-------- DATA PROVIDED --------

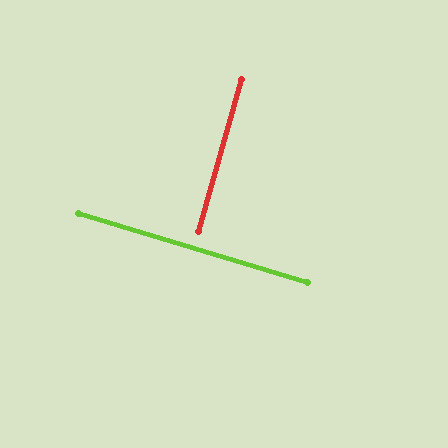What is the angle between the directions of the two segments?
Approximately 89 degrees.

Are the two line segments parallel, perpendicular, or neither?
Perpendicular — they meet at approximately 89°.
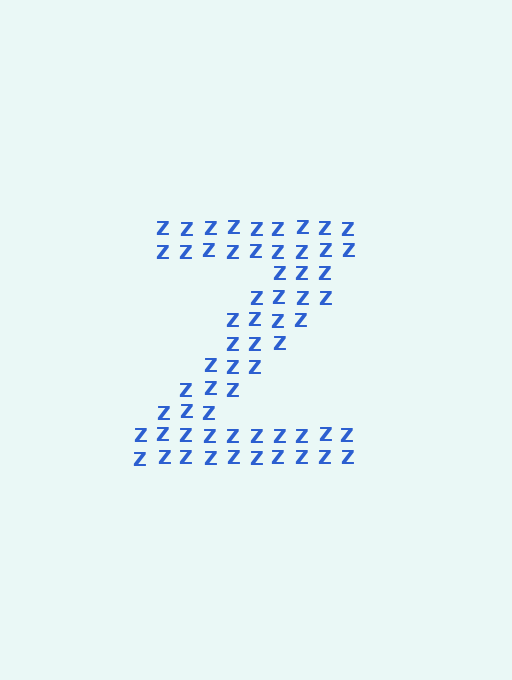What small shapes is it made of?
It is made of small letter Z's.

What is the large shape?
The large shape is the letter Z.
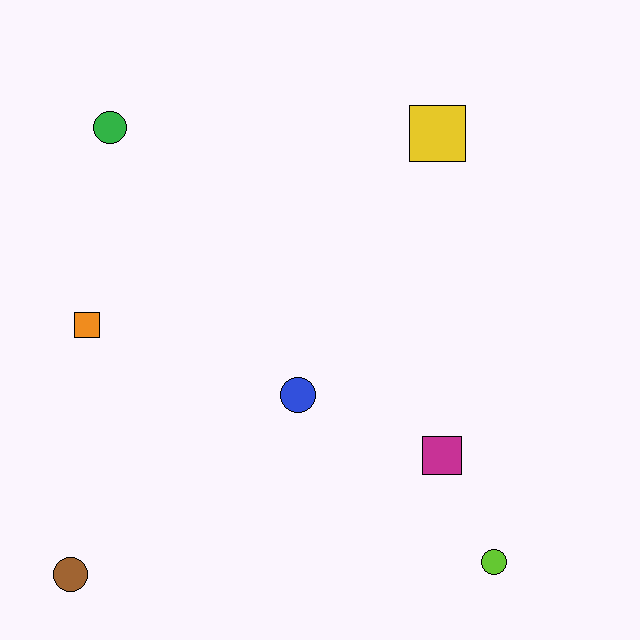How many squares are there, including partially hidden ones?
There are 3 squares.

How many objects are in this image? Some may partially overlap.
There are 7 objects.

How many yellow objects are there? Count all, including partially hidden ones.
There is 1 yellow object.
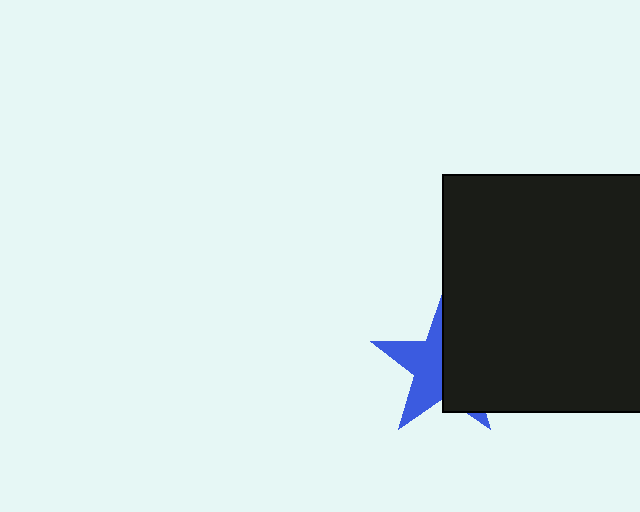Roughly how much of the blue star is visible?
About half of it is visible (roughly 48%).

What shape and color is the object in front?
The object in front is a black rectangle.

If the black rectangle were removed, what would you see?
You would see the complete blue star.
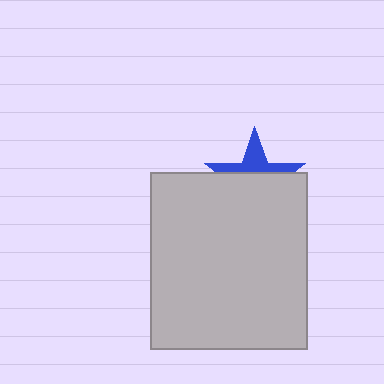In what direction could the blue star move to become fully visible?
The blue star could move up. That would shift it out from behind the light gray rectangle entirely.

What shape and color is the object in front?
The object in front is a light gray rectangle.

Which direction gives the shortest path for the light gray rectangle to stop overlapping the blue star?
Moving down gives the shortest separation.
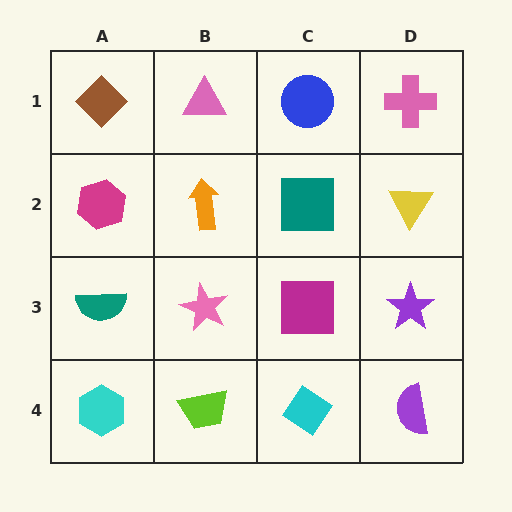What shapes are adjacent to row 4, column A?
A teal semicircle (row 3, column A), a lime trapezoid (row 4, column B).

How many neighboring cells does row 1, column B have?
3.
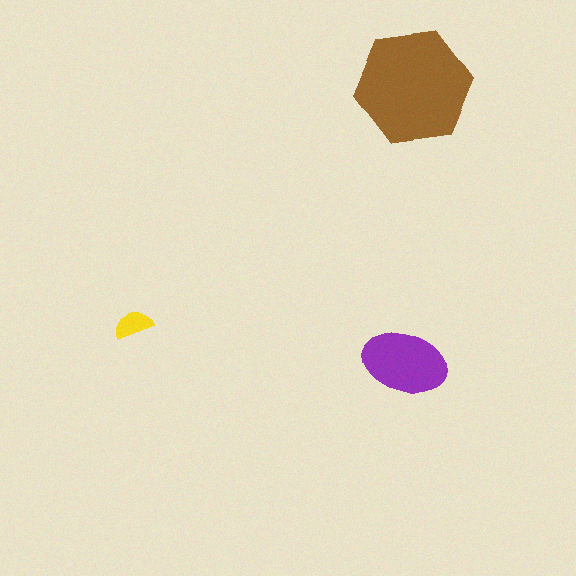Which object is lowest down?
The purple ellipse is bottommost.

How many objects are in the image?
There are 3 objects in the image.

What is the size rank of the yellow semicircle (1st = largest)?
3rd.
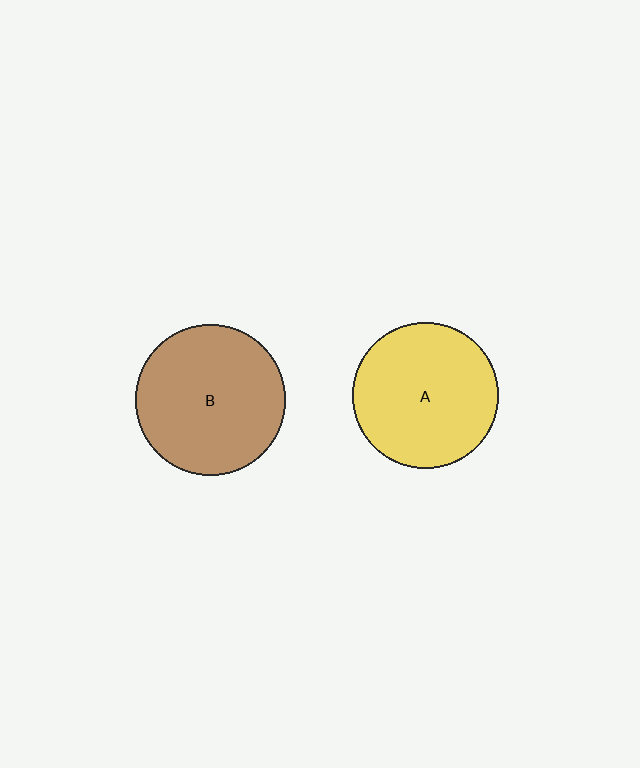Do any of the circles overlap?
No, none of the circles overlap.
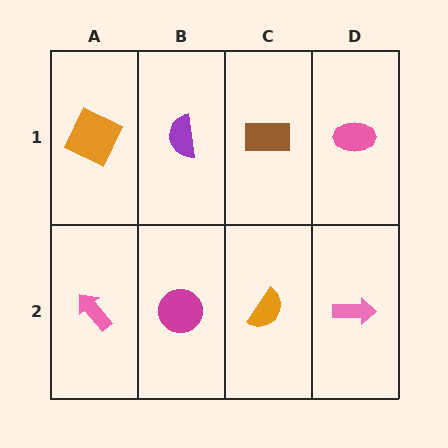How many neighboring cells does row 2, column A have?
2.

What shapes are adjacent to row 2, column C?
A brown rectangle (row 1, column C), a magenta circle (row 2, column B), a pink arrow (row 2, column D).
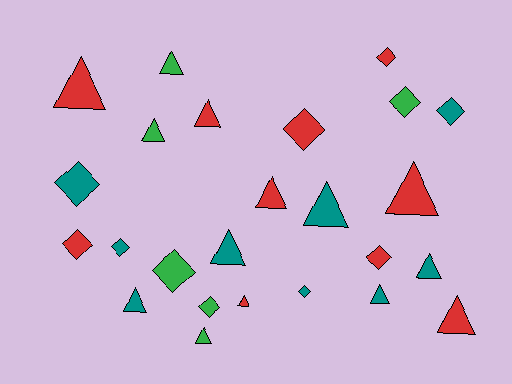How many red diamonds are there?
There are 4 red diamonds.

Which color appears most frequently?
Red, with 10 objects.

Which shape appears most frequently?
Triangle, with 14 objects.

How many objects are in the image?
There are 25 objects.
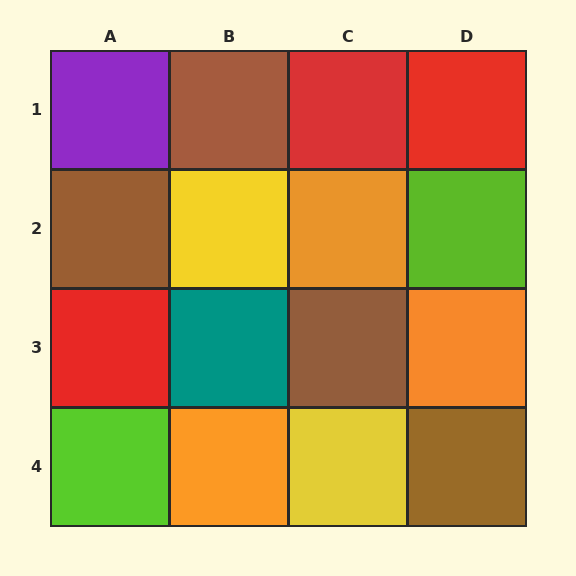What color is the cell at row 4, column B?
Orange.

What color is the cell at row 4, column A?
Lime.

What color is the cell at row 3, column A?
Red.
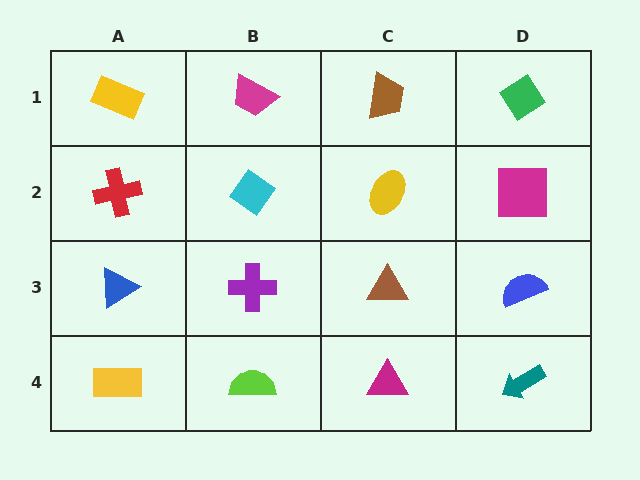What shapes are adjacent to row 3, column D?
A magenta square (row 2, column D), a teal arrow (row 4, column D), a brown triangle (row 3, column C).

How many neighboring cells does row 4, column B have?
3.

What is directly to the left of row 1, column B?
A yellow rectangle.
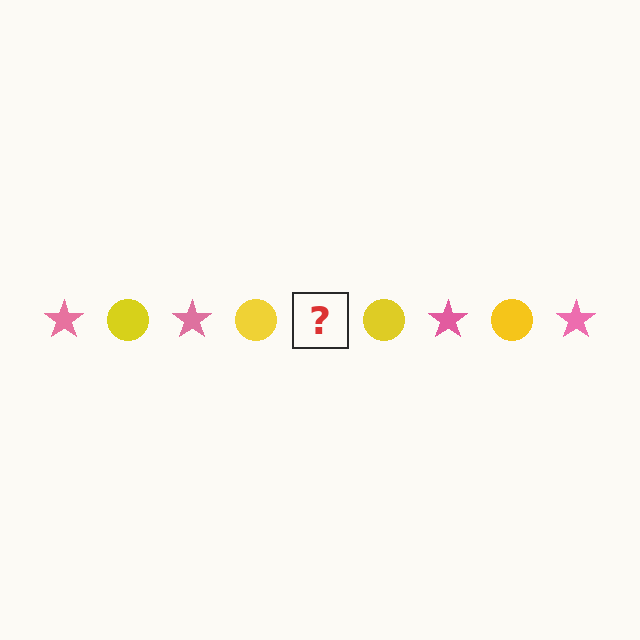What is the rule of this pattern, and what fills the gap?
The rule is that the pattern alternates between pink star and yellow circle. The gap should be filled with a pink star.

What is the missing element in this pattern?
The missing element is a pink star.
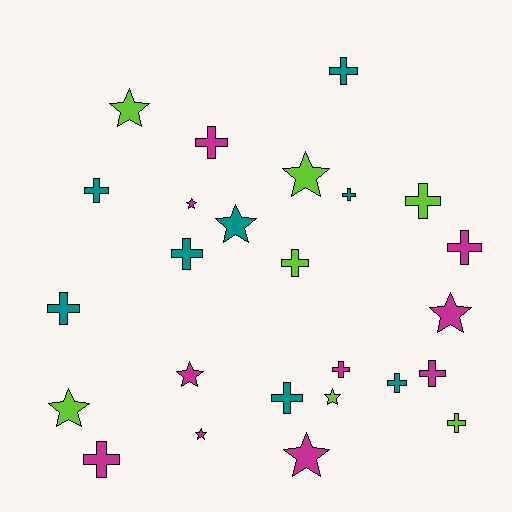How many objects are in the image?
There are 25 objects.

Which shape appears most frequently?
Cross, with 15 objects.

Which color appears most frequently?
Magenta, with 10 objects.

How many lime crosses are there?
There are 3 lime crosses.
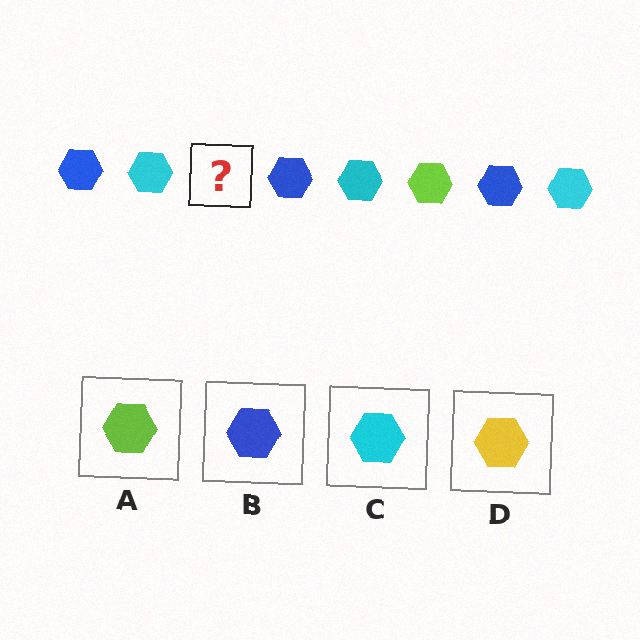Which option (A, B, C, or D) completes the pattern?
A.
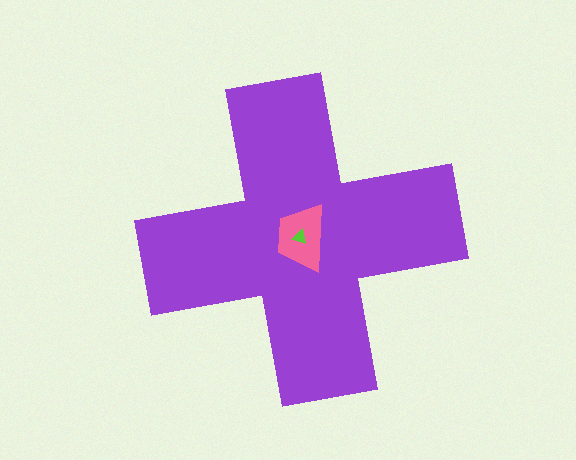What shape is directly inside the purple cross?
The pink trapezoid.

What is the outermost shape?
The purple cross.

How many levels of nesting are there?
3.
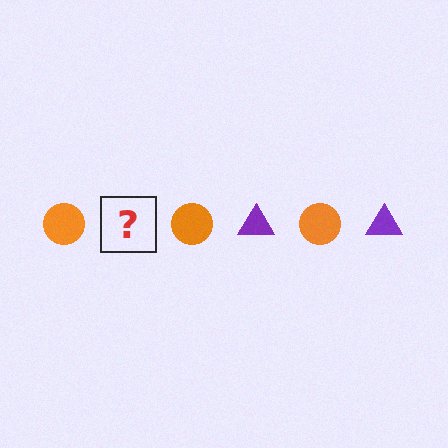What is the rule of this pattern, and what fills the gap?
The rule is that the pattern alternates between orange circle and purple triangle. The gap should be filled with a purple triangle.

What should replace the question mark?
The question mark should be replaced with a purple triangle.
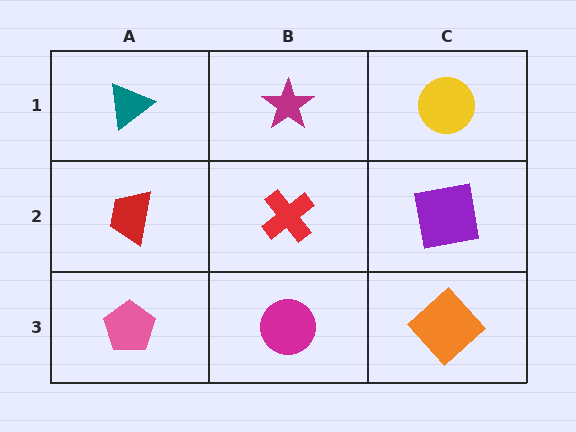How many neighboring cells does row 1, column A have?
2.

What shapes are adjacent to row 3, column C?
A purple square (row 2, column C), a magenta circle (row 3, column B).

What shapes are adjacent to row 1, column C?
A purple square (row 2, column C), a magenta star (row 1, column B).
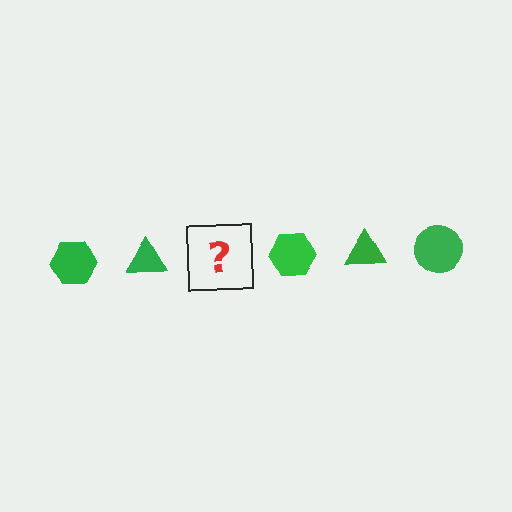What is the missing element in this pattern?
The missing element is a green circle.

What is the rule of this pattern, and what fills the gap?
The rule is that the pattern cycles through hexagon, triangle, circle shapes in green. The gap should be filled with a green circle.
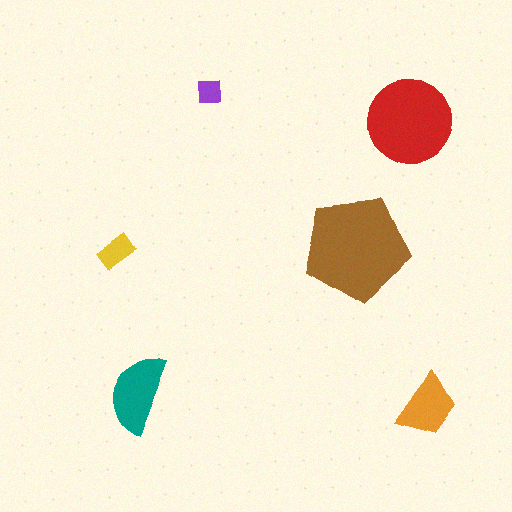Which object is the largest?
The brown pentagon.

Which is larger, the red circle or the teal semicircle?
The red circle.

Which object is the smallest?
The purple square.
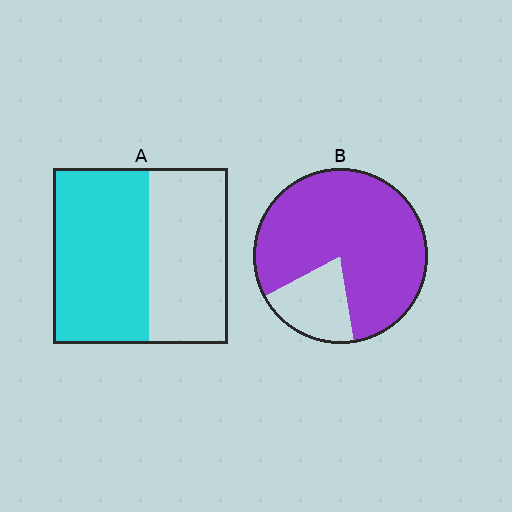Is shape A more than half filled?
Yes.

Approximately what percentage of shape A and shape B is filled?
A is approximately 55% and B is approximately 80%.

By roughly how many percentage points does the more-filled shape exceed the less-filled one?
By roughly 25 percentage points (B over A).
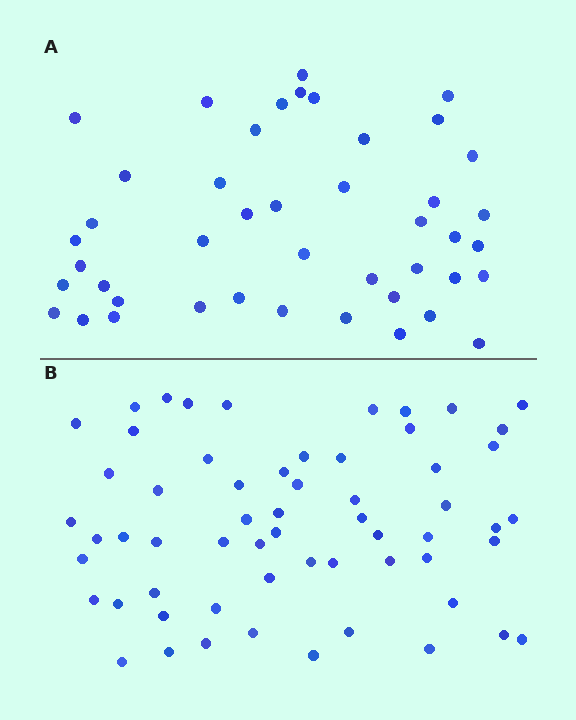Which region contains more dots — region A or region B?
Region B (the bottom region) has more dots.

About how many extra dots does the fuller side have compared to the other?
Region B has approximately 15 more dots than region A.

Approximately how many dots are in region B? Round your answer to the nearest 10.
About 60 dots.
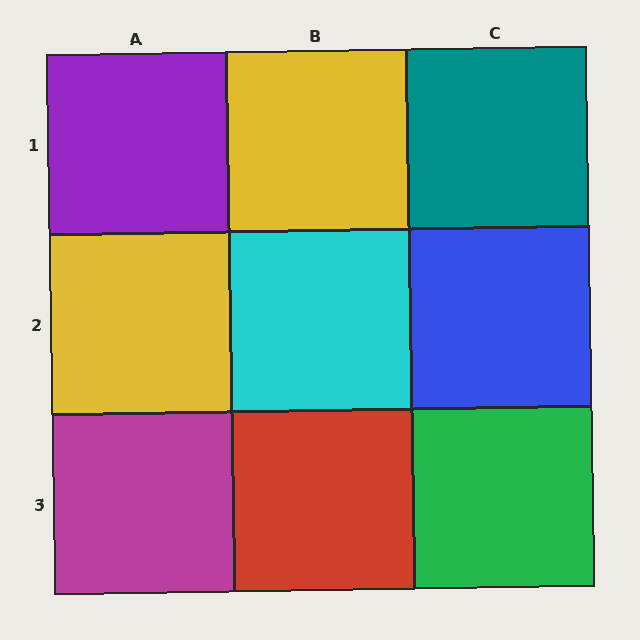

--------

ASSIGNED TASK: Copy the listing above in full and exactly, but omit each picture that it holds.

EXPECTED ANSWER:
What is the angle between the directions of the two segments?
Approximately 89 degrees.

Are the two line segments parallel, perpendicular, or neither?
Perpendicular — they meet at approximately 89°.
What small shapes is it made of?
It is made of small letter Z's.

What is the large shape?
The large shape is the letter Z.
How many squares are there, including partially hidden ones?
There are 3 squares.

How many objects are in this image? Some may partially overlap.
There are 7 objects.

How many yellow objects are there? Count all, including partially hidden ones.
There is 1 yellow object.
Roughly how much of the blue star is visible?
About half of it is visible (roughly 48%).

What shape and color is the object in front?
The object in front is a black rectangle.

If the black rectangle were removed, what would you see?
You would see the complete blue star.
In what direction could the blue star move to become fully visible?
The blue star could move up. That would shift it out from behind the light gray rectangle entirely.

What shape and color is the object in front?
The object in front is a light gray rectangle.

Which direction gives the shortest path for the light gray rectangle to stop overlapping the blue star?
Moving down gives the shortest separation.
What shapes are adjacent to row 4, column A?
A teal semicircle (row 3, column A), a lime trapezoid (row 4, column B).

How many neighboring cells does row 1, column B have?
3.
Which object is lowest down?
The purple ellipse is bottommost.

How many objects are in the image?
There are 3 objects in the image.

What is the size rank of the yellow semicircle (1st = largest)?
3rd.
Do any of the circles overlap?
No, none of the circles overlap.
How many neighboring cells does row 2, column A have?
2.

What shapes are adjacent to row 2, column C?
A brown rectangle (row 1, column C), a magenta circle (row 2, column B), a pink arrow (row 2, column D).
How many red diamonds are there?
There are 4 red diamonds.

Which color appears most frequently?
Red, with 10 objects.

Which shape appears most frequently?
Triangle, with 14 objects.

How many objects are in the image?
There are 25 objects.
What color is the cell at row 4, column B?
Orange.

What color is the cell at row 4, column A?
Lime.

What color is the cell at row 3, column A?
Red.
What shapes are adjacent to row 3, column D?
A magenta square (row 2, column D), a teal arrow (row 4, column D), a brown triangle (row 3, column C).

How many neighboring cells does row 4, column B have?
3.

What is directly to the left of row 1, column B?
A yellow rectangle.
What is the rule of this pattern, and what fills the gap?
The rule is that the pattern alternates between pink star and yellow circle. The gap should be filled with a pink star.

What is the missing element in this pattern?
The missing element is a pink star.
How many objects are in the image?
There are 25 objects.

Which shape appears most frequently?
Cross, with 15 objects.

Which color appears most frequently?
Magenta, with 10 objects.

How many lime crosses are there?
There are 3 lime crosses.
Which option (A, B, C, or D) completes the pattern?
A.
What shape is directly inside the purple cross?
The pink trapezoid.

What is the outermost shape?
The purple cross.

How many levels of nesting are there?
3.
What is the rule of this pattern, and what fills the gap?
The rule is that the pattern alternates between orange circle and purple triangle. The gap should be filled with a purple triangle.

What should replace the question mark?
The question mark should be replaced with a purple triangle.
How many neighboring cells does row 1, column A have?
2.

What shapes are adjacent to row 3, column C?
A purple square (row 2, column C), a magenta circle (row 3, column B).

What shapes are adjacent to row 1, column C?
A purple square (row 2, column C), a magenta star (row 1, column B).
What is the missing element in this pattern?
The missing element is a green circle.

What is the rule of this pattern, and what fills the gap?
The rule is that the pattern cycles through hexagon, triangle, circle shapes in green. The gap should be filled with a green circle.
Which object is the largest?
The brown pentagon.

Which is larger, the red circle or the teal semicircle?
The red circle.

Which object is the smallest?
The purple square.
Is shape A more than half filled?
Yes.

Approximately what percentage of shape A and shape B is filled?
A is approximately 55% and B is approximately 80%.

By roughly how many percentage points does the more-filled shape exceed the less-filled one?
By roughly 25 percentage points (B over A).
Which region contains more dots — region A or region B?
Region B (the bottom region) has more dots.

About how many extra dots does the fuller side have compared to the other?
Region B has approximately 15 more dots than region A.

Approximately how many dots are in region B? Round your answer to the nearest 10.
About 60 dots.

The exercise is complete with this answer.